### [Stated exercise]
Omit all pictures. Copy exactly the lines from the line containing "Which f-stop is the index mark closest to?" to the end of the listing, with both ends included.

### [Data for processing]
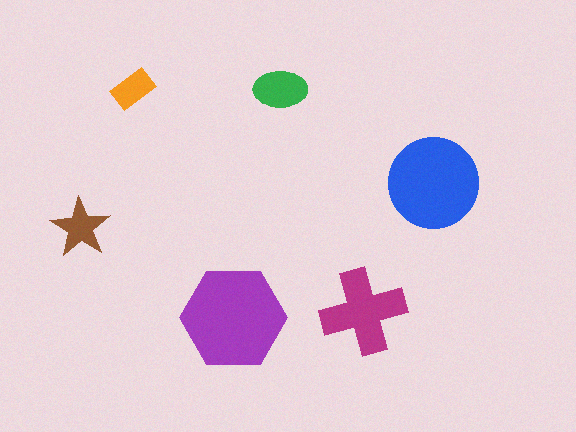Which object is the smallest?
The orange rectangle.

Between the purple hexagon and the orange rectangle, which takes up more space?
The purple hexagon.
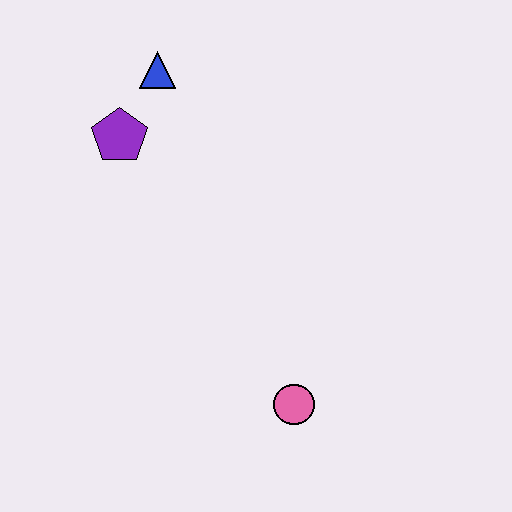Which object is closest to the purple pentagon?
The blue triangle is closest to the purple pentagon.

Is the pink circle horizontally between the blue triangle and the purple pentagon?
No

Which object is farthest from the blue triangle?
The pink circle is farthest from the blue triangle.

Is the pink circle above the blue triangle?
No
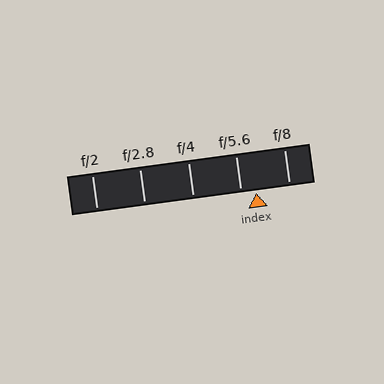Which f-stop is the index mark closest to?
The index mark is closest to f/5.6.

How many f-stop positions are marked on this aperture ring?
There are 5 f-stop positions marked.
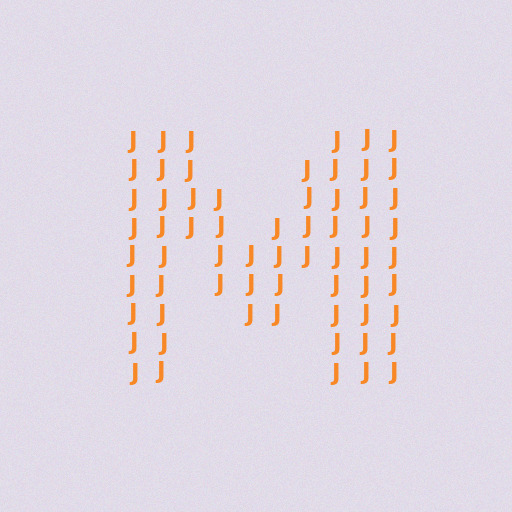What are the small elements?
The small elements are letter J's.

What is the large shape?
The large shape is the letter M.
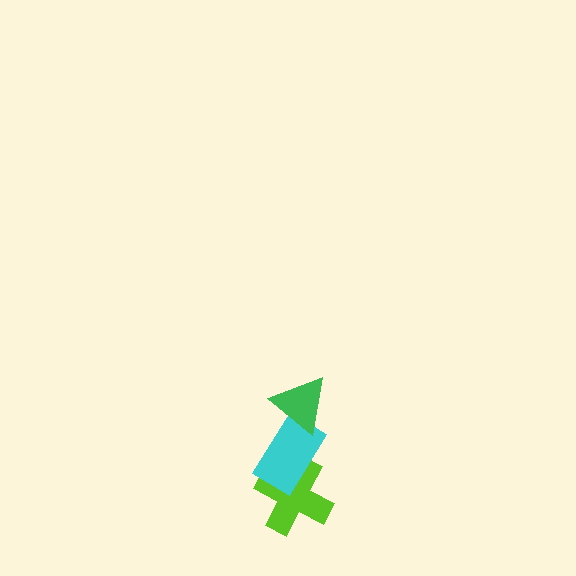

### [Result of this task]
Which f-stop is the index mark closest to?
The index mark is closest to f/5.6.

How many f-stop positions are marked on this aperture ring?
There are 5 f-stop positions marked.
What are the small elements?
The small elements are letter J's.

What is the large shape?
The large shape is the letter M.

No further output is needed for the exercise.